Exercise directions
Without omitting anything, return the records precisely as given.

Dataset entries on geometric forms
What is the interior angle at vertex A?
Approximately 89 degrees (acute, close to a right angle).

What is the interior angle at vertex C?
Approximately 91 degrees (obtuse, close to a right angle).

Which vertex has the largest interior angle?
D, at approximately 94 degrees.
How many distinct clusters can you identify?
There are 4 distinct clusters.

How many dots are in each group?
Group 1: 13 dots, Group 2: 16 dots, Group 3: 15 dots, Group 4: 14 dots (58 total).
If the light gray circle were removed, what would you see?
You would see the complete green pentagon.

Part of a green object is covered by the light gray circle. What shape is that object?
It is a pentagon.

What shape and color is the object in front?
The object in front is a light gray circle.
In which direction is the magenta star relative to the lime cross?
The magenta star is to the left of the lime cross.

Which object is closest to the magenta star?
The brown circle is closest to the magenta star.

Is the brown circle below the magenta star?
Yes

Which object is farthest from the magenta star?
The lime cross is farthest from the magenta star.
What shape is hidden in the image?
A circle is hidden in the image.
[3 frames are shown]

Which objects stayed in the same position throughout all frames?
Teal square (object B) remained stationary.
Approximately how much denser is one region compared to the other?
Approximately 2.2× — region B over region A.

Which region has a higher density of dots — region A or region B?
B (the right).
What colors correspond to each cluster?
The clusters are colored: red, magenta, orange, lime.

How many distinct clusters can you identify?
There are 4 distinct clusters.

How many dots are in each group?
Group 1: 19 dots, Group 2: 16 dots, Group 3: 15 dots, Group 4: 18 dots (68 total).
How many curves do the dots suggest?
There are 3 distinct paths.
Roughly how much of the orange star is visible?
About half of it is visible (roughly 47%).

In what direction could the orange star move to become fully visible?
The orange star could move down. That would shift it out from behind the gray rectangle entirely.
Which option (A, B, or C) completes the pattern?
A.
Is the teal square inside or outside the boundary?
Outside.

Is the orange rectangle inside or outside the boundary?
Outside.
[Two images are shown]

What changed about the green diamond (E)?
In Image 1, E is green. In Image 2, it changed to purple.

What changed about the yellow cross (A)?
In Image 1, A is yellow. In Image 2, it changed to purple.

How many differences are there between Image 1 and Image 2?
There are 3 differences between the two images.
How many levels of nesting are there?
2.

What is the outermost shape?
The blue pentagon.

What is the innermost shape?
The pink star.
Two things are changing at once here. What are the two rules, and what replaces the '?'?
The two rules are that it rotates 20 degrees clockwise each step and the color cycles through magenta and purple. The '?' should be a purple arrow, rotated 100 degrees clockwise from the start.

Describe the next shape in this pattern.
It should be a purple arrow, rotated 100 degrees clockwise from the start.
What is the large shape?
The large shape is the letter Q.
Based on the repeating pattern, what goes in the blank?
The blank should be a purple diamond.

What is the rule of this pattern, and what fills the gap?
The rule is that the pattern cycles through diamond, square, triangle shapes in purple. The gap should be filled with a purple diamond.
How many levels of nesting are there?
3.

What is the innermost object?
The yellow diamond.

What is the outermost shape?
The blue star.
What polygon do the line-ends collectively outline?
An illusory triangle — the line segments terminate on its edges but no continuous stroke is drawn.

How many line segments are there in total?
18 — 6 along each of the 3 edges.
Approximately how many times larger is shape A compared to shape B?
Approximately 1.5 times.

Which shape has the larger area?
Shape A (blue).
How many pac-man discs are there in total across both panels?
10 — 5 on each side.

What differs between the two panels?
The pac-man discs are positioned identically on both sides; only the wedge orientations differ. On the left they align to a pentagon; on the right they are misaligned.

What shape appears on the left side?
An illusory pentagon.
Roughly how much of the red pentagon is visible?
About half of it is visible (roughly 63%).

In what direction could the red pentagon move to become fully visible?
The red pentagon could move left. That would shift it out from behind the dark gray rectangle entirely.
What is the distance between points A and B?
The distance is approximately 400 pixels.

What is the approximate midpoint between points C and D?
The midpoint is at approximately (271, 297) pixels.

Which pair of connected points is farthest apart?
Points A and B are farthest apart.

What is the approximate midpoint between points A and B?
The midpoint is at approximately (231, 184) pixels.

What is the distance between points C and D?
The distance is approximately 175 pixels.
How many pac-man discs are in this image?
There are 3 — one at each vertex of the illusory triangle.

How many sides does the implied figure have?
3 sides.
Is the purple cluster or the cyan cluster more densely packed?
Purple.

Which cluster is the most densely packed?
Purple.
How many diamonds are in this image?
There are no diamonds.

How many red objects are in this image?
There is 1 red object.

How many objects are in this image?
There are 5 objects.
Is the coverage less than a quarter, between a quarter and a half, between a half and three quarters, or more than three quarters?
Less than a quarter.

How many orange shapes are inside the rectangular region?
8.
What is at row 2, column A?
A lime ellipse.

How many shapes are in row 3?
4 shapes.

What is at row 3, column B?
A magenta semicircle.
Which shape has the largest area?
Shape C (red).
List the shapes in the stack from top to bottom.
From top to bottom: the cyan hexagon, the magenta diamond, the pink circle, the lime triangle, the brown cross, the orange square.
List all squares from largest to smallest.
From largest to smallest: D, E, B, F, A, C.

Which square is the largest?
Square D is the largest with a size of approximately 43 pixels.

Result
What is the interior angle at vertex A?
Approximately 89 degrees (acute, close to a right angle).

What is the interior angle at vertex C?
Approximately 91 degrees (obtuse, close to a right angle).

Which vertex has the largest interior angle?
D, at approximately 94 degrees.
How many distinct clusters can you identify?
There are 4 distinct clusters.

How many dots are in each group?
Group 1: 13 dots, Group 2: 16 dots, Group 3: 15 dots, Group 4: 14 dots (58 total).
If the light gray circle were removed, what would you see?
You would see the complete green pentagon.

Part of a green object is covered by the light gray circle. What shape is that object?
It is a pentagon.

What shape and color is the object in front?
The object in front is a light gray circle.
In which direction is the magenta star relative to the lime cross?
The magenta star is to the left of the lime cross.

Which object is closest to the magenta star?
The brown circle is closest to the magenta star.

Is the brown circle below the magenta star?
Yes

Which object is farthest from the magenta star?
The lime cross is farthest from the magenta star.
What shape is hidden in the image?
A circle is hidden in the image.
[3 frames are shown]

Which objects stayed in the same position throughout all frames?
Teal square (object B) remained stationary.
Approximately how much denser is one region compared to the other?
Approximately 2.2× — region B over region A.

Which region has a higher density of dots — region A or region B?
B (the right).
What colors correspond to each cluster?
The clusters are colored: red, magenta, orange, lime.

How many distinct clusters can you identify?
There are 4 distinct clusters.

How many dots are in each group?
Group 1: 19 dots, Group 2: 16 dots, Group 3: 15 dots, Group 4: 18 dots (68 total).
How many curves do the dots suggest?
There are 3 distinct paths.
Roughly how much of the orange star is visible?
About half of it is visible (roughly 47%).

In what direction could the orange star move to become fully visible?
The orange star could move down. That would shift it out from behind the gray rectangle entirely.
Which option (A, B, or C) completes the pattern?
A.
Is the teal square inside or outside the boundary?
Outside.

Is the orange rectangle inside or outside the boundary?
Outside.
[Two images are shown]

What changed about the green diamond (E)?
In Image 1, E is green. In Image 2, it changed to purple.

What changed about the yellow cross (A)?
In Image 1, A is yellow. In Image 2, it changed to purple.

How many differences are there between Image 1 and Image 2?
There are 3 differences between the two images.
How many levels of nesting are there?
2.

What is the outermost shape?
The blue pentagon.

What is the innermost shape?
The pink star.
Two things are changing at once here. What are the two rules, and what replaces the '?'?
The two rules are that it rotates 20 degrees clockwise each step and the color cycles through magenta and purple. The '?' should be a purple arrow, rotated 100 degrees clockwise from the start.

Describe the next shape in this pattern.
It should be a purple arrow, rotated 100 degrees clockwise from the start.
What is the large shape?
The large shape is the letter Q.
Based on the repeating pattern, what goes in the blank?
The blank should be a purple diamond.

What is the rule of this pattern, and what fills the gap?
The rule is that the pattern cycles through diamond, square, triangle shapes in purple. The gap should be filled with a purple diamond.
How many levels of nesting are there?
3.

What is the innermost object?
The yellow diamond.

What is the outermost shape?
The blue star.
What polygon do the line-ends collectively outline?
An illusory triangle — the line segments terminate on its edges but no continuous stroke is drawn.

How many line segments are there in total?
18 — 6 along each of the 3 edges.
Approximately how many times larger is shape A compared to shape B?
Approximately 1.5 times.

Which shape has the larger area?
Shape A (blue).
How many pac-man discs are there in total across both panels?
10 — 5 on each side.

What differs between the two panels?
The pac-man discs are positioned identically on both sides; only the wedge orientations differ. On the left they align to a pentagon; on the right they are misaligned.

What shape appears on the left side?
An illusory pentagon.
Roughly how much of the red pentagon is visible?
About half of it is visible (roughly 63%).

In what direction could the red pentagon move to become fully visible?
The red pentagon could move left. That would shift it out from behind the dark gray rectangle entirely.
What is the distance between points A and B?
The distance is approximately 400 pixels.

What is the approximate midpoint between points C and D?
The midpoint is at approximately (271, 297) pixels.

Which pair of connected points is farthest apart?
Points A and B are farthest apart.

What is the approximate midpoint between points A and B?
The midpoint is at approximately (231, 184) pixels.

What is the distance between points C and D?
The distance is approximately 175 pixels.
How many pac-man discs are in this image?
There are 3 — one at each vertex of the illusory triangle.

How many sides does the implied figure have?
3 sides.
Is the purple cluster or the cyan cluster more densely packed?
Purple.

Which cluster is the most densely packed?
Purple.
How many diamonds are in this image?
There are no diamonds.

How many red objects are in this image?
There is 1 red object.

How many objects are in this image?
There are 5 objects.
Is the coverage less than a quarter, between a quarter and a half, between a half and three quarters, or more than three quarters?
Less than a quarter.

How many orange shapes are inside the rectangular region?
8.
What is at row 2, column A?
A lime ellipse.

How many shapes are in row 3?
4 shapes.

What is at row 3, column B?
A magenta semicircle.
Which shape has the largest area?
Shape C (red).
List the shapes in the stack from top to bottom.
From top to bottom: the cyan hexagon, the magenta diamond, the pink circle, the lime triangle, the brown cross, the orange square.
List all squares from largest to smallest.
From largest to smallest: D, E, B, F, A, C.

Which square is the largest?
Square D is the largest with a size of approximately 43 pixels.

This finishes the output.